WHAT IS NEEDED.
Images do not belong in the copy. Retype all the entries below exactly.

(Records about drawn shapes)

--------------------------------------------------

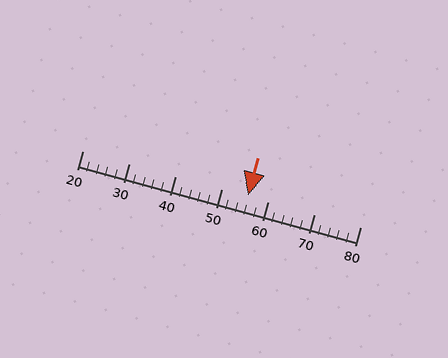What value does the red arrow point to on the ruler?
The red arrow points to approximately 56.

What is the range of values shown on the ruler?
The ruler shows values from 20 to 80.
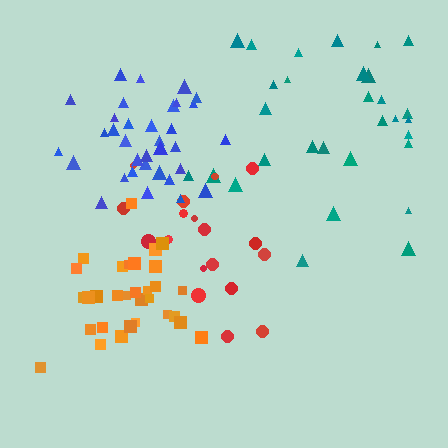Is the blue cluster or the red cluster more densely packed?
Blue.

--------------------------------------------------

SOLUTION.
What value does the red arrow point to on the ruler?
The red arrow points to approximately 56.

What is the range of values shown on the ruler?
The ruler shows values from 20 to 80.
Is the blue cluster or the red cluster more densely packed?
Blue.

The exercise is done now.